--- START OF Records for this task ---
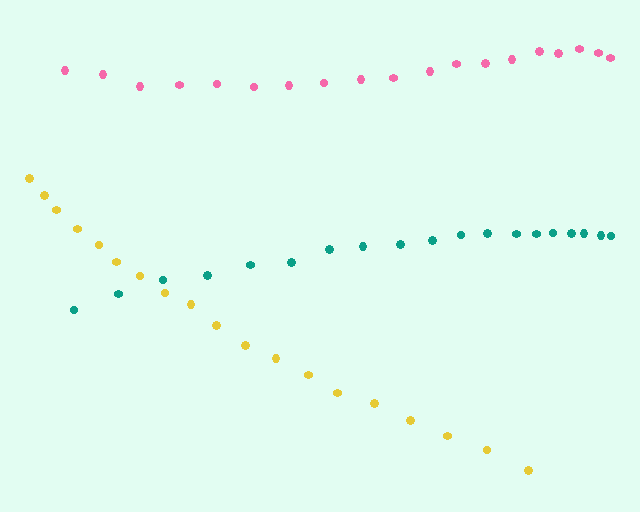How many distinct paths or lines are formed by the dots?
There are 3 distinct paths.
--- END OF Records for this task ---
--- START OF Records for this task ---
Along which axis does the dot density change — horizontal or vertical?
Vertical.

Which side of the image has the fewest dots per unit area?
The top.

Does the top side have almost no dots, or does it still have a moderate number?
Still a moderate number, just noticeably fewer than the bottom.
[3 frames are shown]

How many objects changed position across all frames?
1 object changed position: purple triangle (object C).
--- END OF Records for this task ---
◆ Set problem ◆
Every line from the one containing "Does the top" through the one containing "[3 frames are shown]" is to be given again exactly, both ends included, and no line outside that range.

◆ Result ◆
Does the top side have almost no dots, or does it still have a moderate number?
Still a moderate number, just noticeably fewer than the bottom.
[3 frames are shown]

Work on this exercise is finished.